Data listing:
————

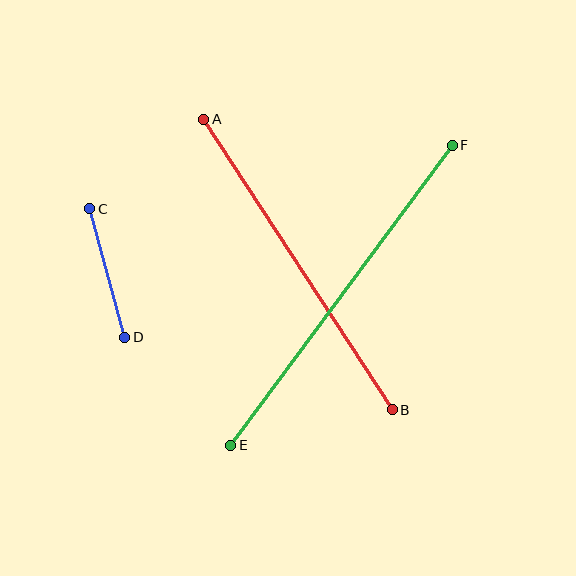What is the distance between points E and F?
The distance is approximately 373 pixels.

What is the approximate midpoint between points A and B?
The midpoint is at approximately (298, 264) pixels.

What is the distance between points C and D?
The distance is approximately 133 pixels.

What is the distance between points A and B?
The distance is approximately 346 pixels.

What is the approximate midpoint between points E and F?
The midpoint is at approximately (342, 295) pixels.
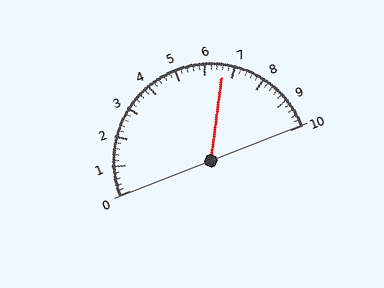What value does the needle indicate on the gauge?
The needle indicates approximately 6.6.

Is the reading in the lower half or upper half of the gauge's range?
The reading is in the upper half of the range (0 to 10).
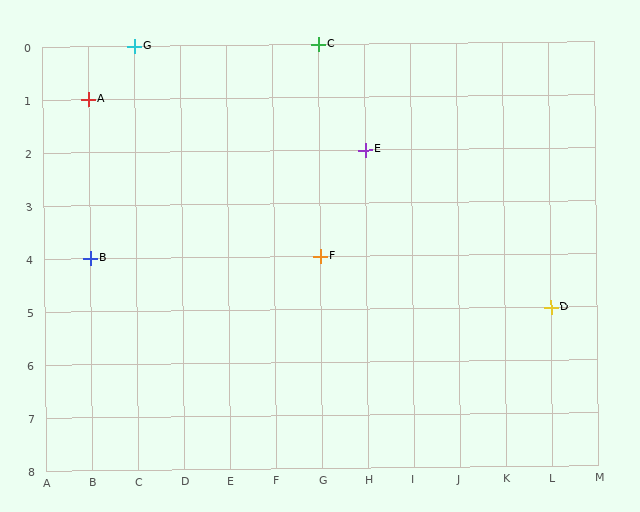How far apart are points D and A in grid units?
Points D and A are 10 columns and 4 rows apart (about 10.8 grid units diagonally).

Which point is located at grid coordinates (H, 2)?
Point E is at (H, 2).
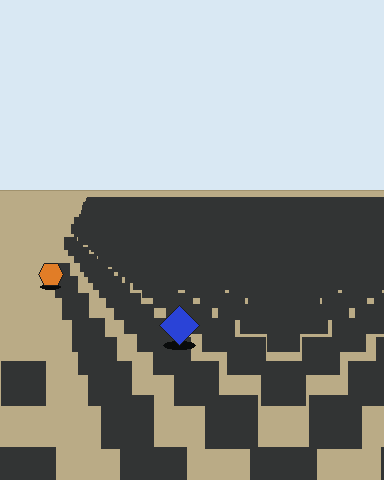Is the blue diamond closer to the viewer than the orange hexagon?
Yes. The blue diamond is closer — you can tell from the texture gradient: the ground texture is coarser near it.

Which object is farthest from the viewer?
The orange hexagon is farthest from the viewer. It appears smaller and the ground texture around it is denser.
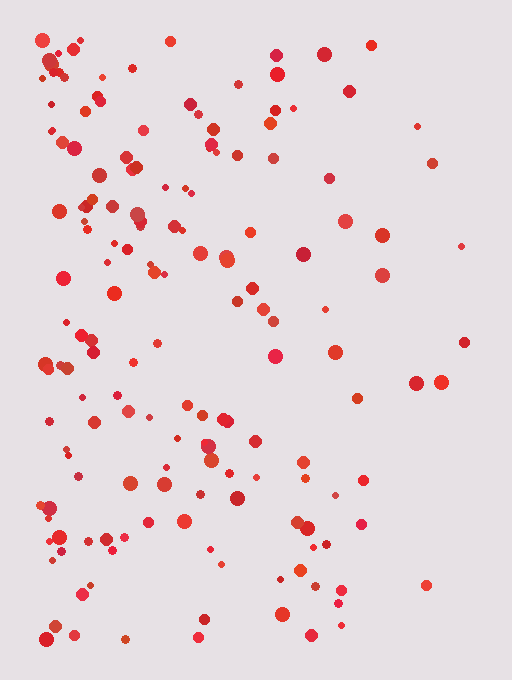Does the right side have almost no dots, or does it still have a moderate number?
Still a moderate number, just noticeably fewer than the left.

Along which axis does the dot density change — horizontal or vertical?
Horizontal.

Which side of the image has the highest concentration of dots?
The left.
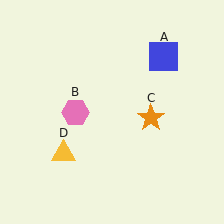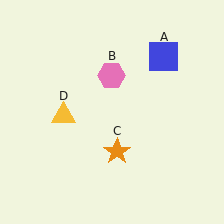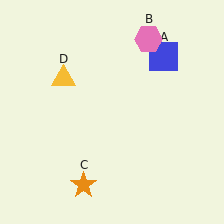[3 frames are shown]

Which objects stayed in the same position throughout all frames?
Blue square (object A) remained stationary.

————

### SET PROBLEM
From the listing above, print every entry precisely and drop the pictures.

### COMPLETE ANSWER
What is the distance between points E and F?
The distance is approximately 373 pixels.

What is the approximate midpoint between points A and B?
The midpoint is at approximately (298, 264) pixels.

What is the distance between points C and D?
The distance is approximately 133 pixels.

What is the distance between points A and B?
The distance is approximately 346 pixels.

What is the approximate midpoint between points E and F?
The midpoint is at approximately (342, 295) pixels.
What value does the needle indicate on the gauge?
The needle indicates approximately 6.6.

Is the reading in the lower half or upper half of the gauge's range?
The reading is in the upper half of the range (0 to 10).
How far apart are points D and A in grid units?
Points D and A are 10 columns and 4 rows apart (about 10.8 grid units diagonally).

Which point is located at grid coordinates (H, 2)?
Point E is at (H, 2).
Is the blue diamond closer to the viewer than the orange hexagon?
Yes. The blue diamond is closer — you can tell from the texture gradient: the ground texture is coarser near it.

Which object is farthest from the viewer?
The orange hexagon is farthest from the viewer. It appears smaller and the ground texture around it is denser.
Does the right side have almost no dots, or does it still have a moderate number?
Still a moderate number, just noticeably fewer than the left.

Along which axis does the dot density change — horizontal or vertical?
Horizontal.

Which side of the image has the highest concentration of dots?
The left.
[3 frames are shown]

Which objects stayed in the same position throughout all frames?
Blue square (object A) remained stationary.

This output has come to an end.